Write each record again exactly as it stands.
========
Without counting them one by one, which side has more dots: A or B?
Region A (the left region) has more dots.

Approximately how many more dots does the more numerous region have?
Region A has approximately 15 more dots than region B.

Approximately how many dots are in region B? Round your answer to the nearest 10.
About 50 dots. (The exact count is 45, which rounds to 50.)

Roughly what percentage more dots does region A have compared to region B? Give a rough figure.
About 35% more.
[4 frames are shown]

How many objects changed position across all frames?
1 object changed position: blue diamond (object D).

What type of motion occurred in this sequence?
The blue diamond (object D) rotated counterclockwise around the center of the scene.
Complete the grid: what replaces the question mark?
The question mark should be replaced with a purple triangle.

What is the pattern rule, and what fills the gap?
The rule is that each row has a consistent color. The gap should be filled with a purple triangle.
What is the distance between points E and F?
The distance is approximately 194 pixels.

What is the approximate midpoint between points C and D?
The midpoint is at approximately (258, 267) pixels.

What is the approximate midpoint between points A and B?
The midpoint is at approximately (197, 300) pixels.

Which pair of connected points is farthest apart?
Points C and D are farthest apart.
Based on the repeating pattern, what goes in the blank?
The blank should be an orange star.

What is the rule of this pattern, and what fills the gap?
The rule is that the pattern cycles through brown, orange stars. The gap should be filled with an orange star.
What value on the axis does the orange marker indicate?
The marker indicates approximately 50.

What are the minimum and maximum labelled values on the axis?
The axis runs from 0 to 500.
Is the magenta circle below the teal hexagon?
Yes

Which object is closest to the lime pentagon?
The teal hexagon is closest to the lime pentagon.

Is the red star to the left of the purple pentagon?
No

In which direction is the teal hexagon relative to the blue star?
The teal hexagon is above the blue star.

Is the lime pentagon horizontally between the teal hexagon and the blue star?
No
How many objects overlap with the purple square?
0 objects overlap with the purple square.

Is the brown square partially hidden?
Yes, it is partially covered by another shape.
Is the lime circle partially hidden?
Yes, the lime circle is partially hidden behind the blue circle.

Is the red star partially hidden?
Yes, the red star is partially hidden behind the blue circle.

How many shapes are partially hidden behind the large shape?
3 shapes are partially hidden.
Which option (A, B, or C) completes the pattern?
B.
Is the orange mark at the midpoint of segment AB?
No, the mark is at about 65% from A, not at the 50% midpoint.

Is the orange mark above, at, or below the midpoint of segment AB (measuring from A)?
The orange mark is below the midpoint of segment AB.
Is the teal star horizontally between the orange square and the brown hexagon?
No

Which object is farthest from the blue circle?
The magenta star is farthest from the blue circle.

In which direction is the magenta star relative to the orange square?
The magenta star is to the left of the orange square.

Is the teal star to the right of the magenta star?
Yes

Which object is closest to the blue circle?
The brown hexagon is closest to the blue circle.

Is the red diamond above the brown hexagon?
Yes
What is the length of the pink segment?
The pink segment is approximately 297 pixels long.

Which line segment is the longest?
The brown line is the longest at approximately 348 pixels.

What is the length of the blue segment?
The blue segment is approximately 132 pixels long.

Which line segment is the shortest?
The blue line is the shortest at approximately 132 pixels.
========
● Response
Without counting them one by one, which side has more dots: A or B?
Region A (the left region) has more dots.

Approximately how many more dots does the more numerous region have?
Region A has approximately 15 more dots than region B.

Approximately how many dots are in region B? Round your answer to the nearest 10.
About 50 dots. (The exact count is 45, which rounds to 50.)

Roughly what percentage more dots does region A have compared to region B? Give a rough figure.
About 35% more.
[4 frames are shown]

How many objects changed position across all frames?
1 object changed position: blue diamond (object D).

What type of motion occurred in this sequence?
The blue diamond (object D) rotated counterclockwise around the center of the scene.
Complete the grid: what replaces the question mark?
The question mark should be replaced with a purple triangle.

What is the pattern rule, and what fills the gap?
The rule is that each row has a consistent color. The gap should be filled with a purple triangle.
What is the distance between points E and F?
The distance is approximately 194 pixels.

What is the approximate midpoint between points C and D?
The midpoint is at approximately (258, 267) pixels.

What is the approximate midpoint between points A and B?
The midpoint is at approximately (197, 300) pixels.

Which pair of connected points is farthest apart?
Points C and D are farthest apart.
Based on the repeating pattern, what goes in the blank?
The blank should be an orange star.

What is the rule of this pattern, and what fills the gap?
The rule is that the pattern cycles through brown, orange stars. The gap should be filled with an orange star.
What value on the axis does the orange marker indicate?
The marker indicates approximately 50.

What are the minimum and maximum labelled values on the axis?
The axis runs from 0 to 500.
Is the magenta circle below the teal hexagon?
Yes

Which object is closest to the lime pentagon?
The teal hexagon is closest to the lime pentagon.

Is the red star to the left of the purple pentagon?
No

In which direction is the teal hexagon relative to the blue star?
The teal hexagon is above the blue star.

Is the lime pentagon horizontally between the teal hexagon and the blue star?
No
How many objects overlap with the purple square?
0 objects overlap with the purple square.

Is the brown square partially hidden?
Yes, it is partially covered by another shape.
Is the lime circle partially hidden?
Yes, the lime circle is partially hidden behind the blue circle.

Is the red star partially hidden?
Yes, the red star is partially hidden behind the blue circle.

How many shapes are partially hidden behind the large shape?
3 shapes are partially hidden.
Which option (A, B, or C) completes the pattern?
B.
Is the orange mark at the midpoint of segment AB?
No, the mark is at about 65% from A, not at the 50% midpoint.

Is the orange mark above, at, or below the midpoint of segment AB (measuring from A)?
The orange mark is below the midpoint of segment AB.
Is the teal star horizontally between the orange square and the brown hexagon?
No

Which object is farthest from the blue circle?
The magenta star is farthest from the blue circle.

In which direction is the magenta star relative to the orange square?
The magenta star is to the left of the orange square.

Is the teal star to the right of the magenta star?
Yes

Which object is closest to the blue circle?
The brown hexagon is closest to the blue circle.

Is the red diamond above the brown hexagon?
Yes
What is the length of the pink segment?
The pink segment is approximately 297 pixels long.

Which line segment is the longest?
The brown line is the longest at approximately 348 pixels.

What is the length of the blue segment?
The blue segment is approximately 132 pixels long.

Which line segment is the shortest?
The blue line is the shortest at approximately 132 pixels.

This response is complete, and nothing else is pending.